Leave out the pictures and repeat exactly the lines from the one containing "Is the green" through the final line of the listing below.

— Begin Provided material —

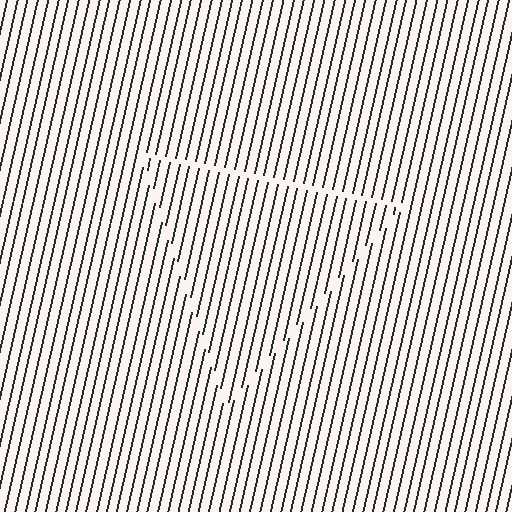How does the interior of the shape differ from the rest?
The interior of the shape contains the same grating, shifted by half a period — the contour is defined by the phase discontinuity where line-ends from the inner and outer gratings abut.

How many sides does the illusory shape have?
3 sides — the line-ends trace a triangle.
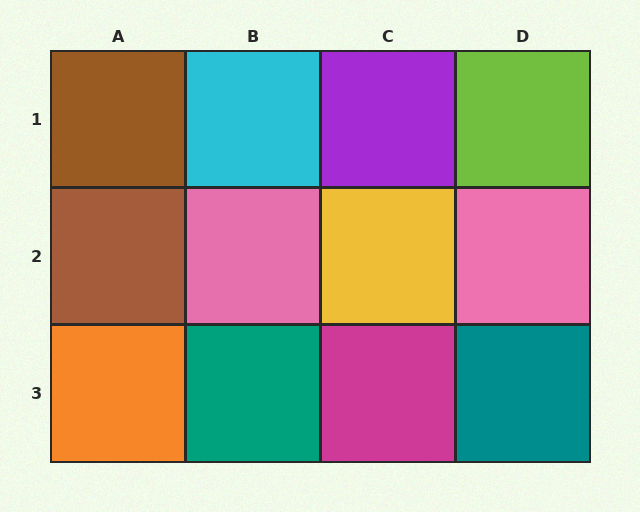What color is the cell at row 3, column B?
Teal.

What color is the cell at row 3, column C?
Magenta.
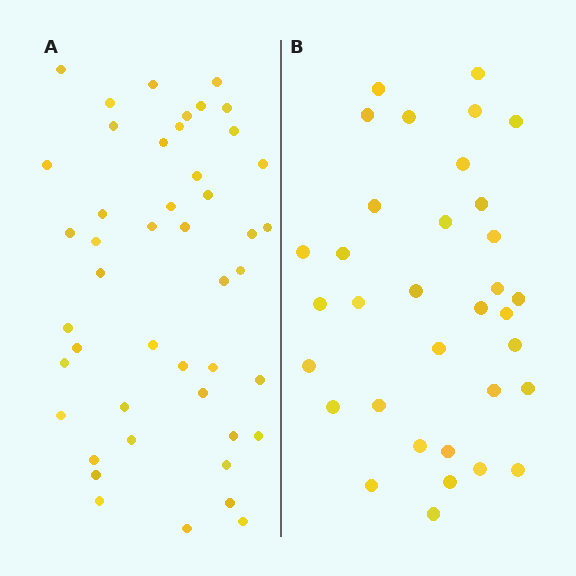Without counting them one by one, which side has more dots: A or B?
Region A (the left region) has more dots.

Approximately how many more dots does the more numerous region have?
Region A has roughly 12 or so more dots than region B.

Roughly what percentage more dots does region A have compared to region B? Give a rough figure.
About 35% more.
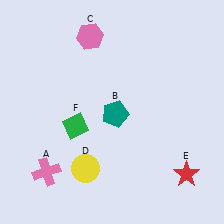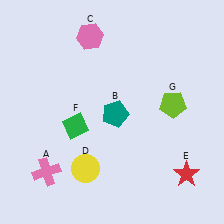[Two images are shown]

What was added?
A lime pentagon (G) was added in Image 2.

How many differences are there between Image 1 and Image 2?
There is 1 difference between the two images.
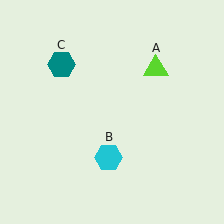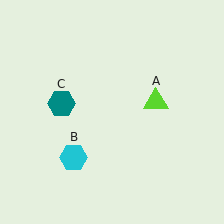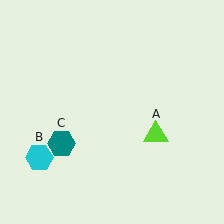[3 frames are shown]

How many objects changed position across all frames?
3 objects changed position: lime triangle (object A), cyan hexagon (object B), teal hexagon (object C).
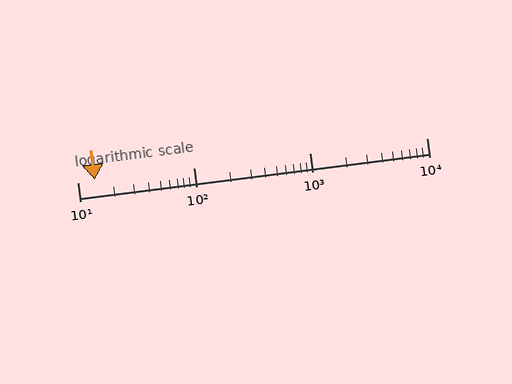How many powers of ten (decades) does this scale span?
The scale spans 3 decades, from 10 to 10000.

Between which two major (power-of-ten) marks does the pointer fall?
The pointer is between 10 and 100.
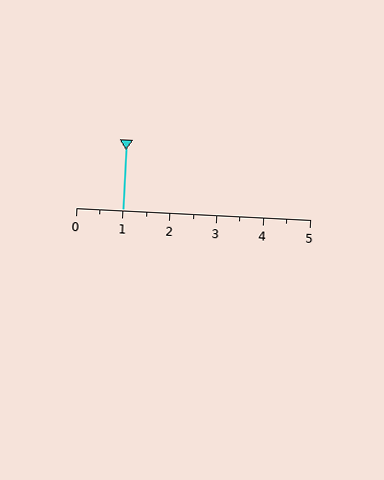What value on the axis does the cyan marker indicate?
The marker indicates approximately 1.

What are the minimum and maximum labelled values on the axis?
The axis runs from 0 to 5.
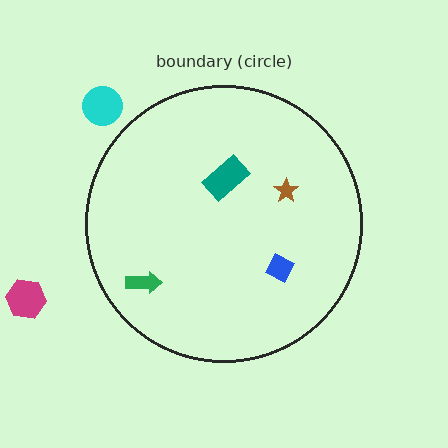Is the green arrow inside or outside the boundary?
Inside.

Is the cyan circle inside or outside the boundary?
Outside.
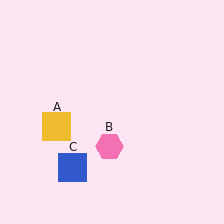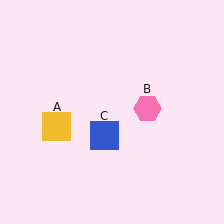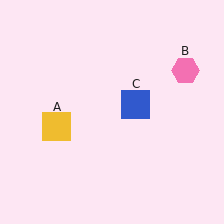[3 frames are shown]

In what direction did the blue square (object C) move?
The blue square (object C) moved up and to the right.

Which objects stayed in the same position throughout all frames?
Yellow square (object A) remained stationary.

— End Provided material —

**The answer**
Is the green arrow inside or outside the boundary?
Inside.

Is the cyan circle inside or outside the boundary?
Outside.
[3 frames are shown]

In what direction did the blue square (object C) move?
The blue square (object C) moved up and to the right.

Which objects stayed in the same position throughout all frames?
Yellow square (object A) remained stationary.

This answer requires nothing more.